■ **GOAL OF THE EXERCISE**
Everything in the data should be repeated exactly, save for the images.

■ **THE RECORDS**
+--

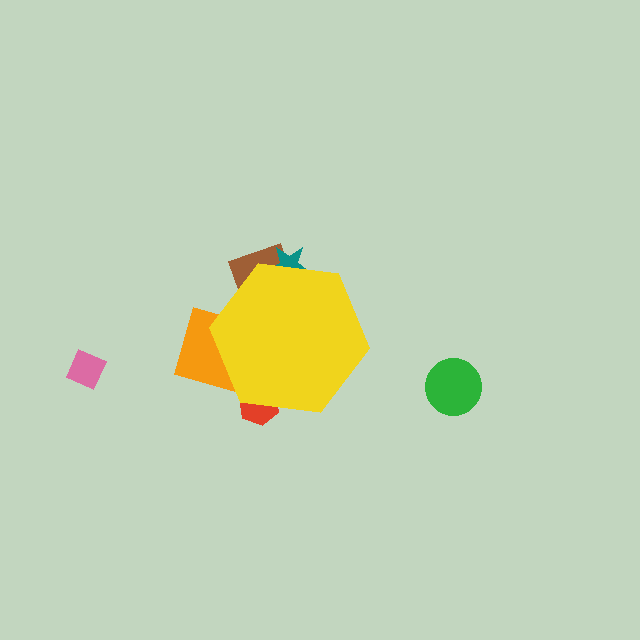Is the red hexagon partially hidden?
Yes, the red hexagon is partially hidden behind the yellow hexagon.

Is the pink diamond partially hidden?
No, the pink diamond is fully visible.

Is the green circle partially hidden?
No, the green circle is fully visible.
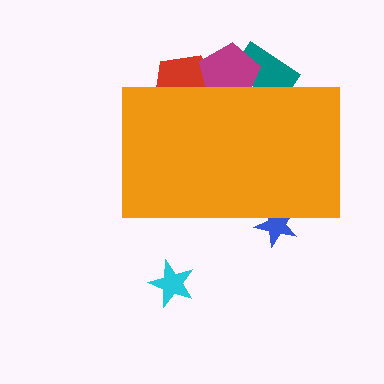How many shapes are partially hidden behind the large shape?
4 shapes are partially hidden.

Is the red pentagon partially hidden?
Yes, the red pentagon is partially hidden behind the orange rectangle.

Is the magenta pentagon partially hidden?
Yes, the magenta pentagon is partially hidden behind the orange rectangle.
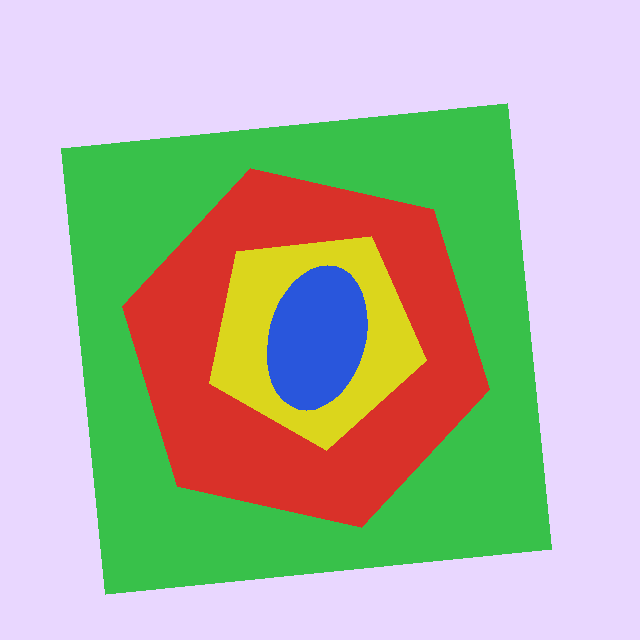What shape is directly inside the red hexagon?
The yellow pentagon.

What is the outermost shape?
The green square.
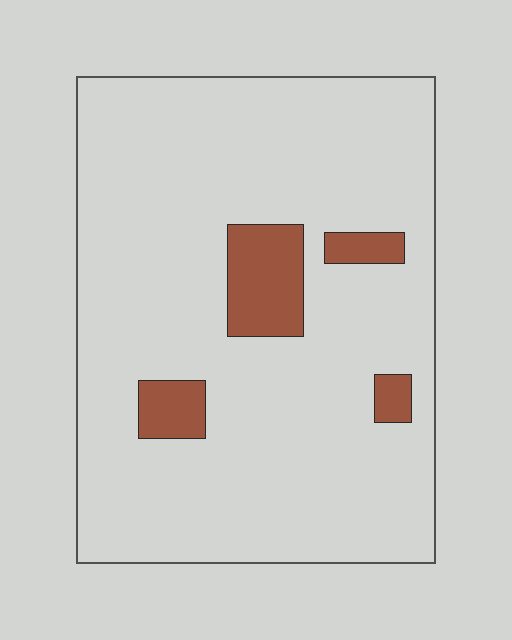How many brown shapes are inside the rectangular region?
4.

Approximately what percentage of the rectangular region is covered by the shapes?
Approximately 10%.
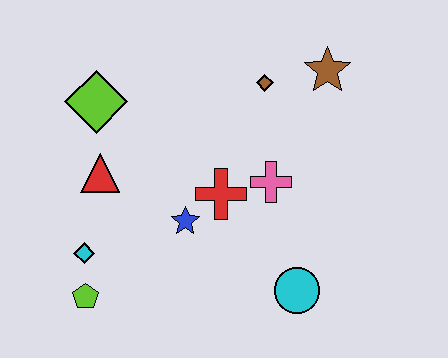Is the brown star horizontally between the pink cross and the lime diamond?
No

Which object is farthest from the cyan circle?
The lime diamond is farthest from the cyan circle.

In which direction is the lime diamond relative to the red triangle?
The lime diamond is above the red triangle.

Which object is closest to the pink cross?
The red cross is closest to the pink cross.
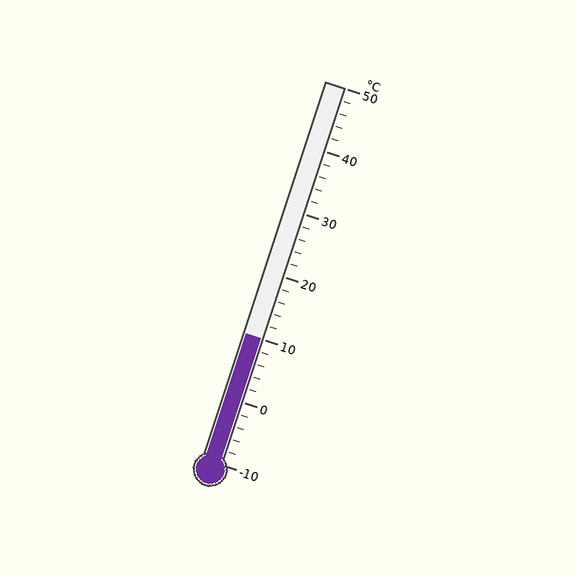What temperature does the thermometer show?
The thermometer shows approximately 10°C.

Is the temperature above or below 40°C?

+--

■ **EXERCISE RESULT**
Is the red hexagon partially hidden?
Yes, the red hexagon is partially hidden behind the yellow hexagon.

Is the pink diamond partially hidden?
No, the pink diamond is fully visible.

Is the green circle partially hidden?
No, the green circle is fully visible.
How many shapes are partially hidden behind the large shape?
4 shapes are partially hidden.

Is the red pentagon partially hidden?
Yes, the red pentagon is partially hidden behind the orange rectangle.

Is the magenta pentagon partially hidden?
Yes, the magenta pentagon is partially hidden behind the orange rectangle.
What shape is directly inside the red hexagon?
The yellow pentagon.

What is the outermost shape?
The green square.
How many brown shapes are inside the rectangular region?
4.

Approximately what percentage of the rectangular region is covered by the shapes?
Approximately 10%.
Is the brown star horizontally between the pink cross and the lime diamond?
No

Which object is farthest from the cyan circle?
The lime diamond is farthest from the cyan circle.

In which direction is the lime diamond relative to the red triangle?
The lime diamond is above the red triangle.

Which object is closest to the pink cross?
The red cross is closest to the pink cross.
What temperature does the thermometer show?
The thermometer shows approximately 10°C.

Is the temperature above or below 40°C?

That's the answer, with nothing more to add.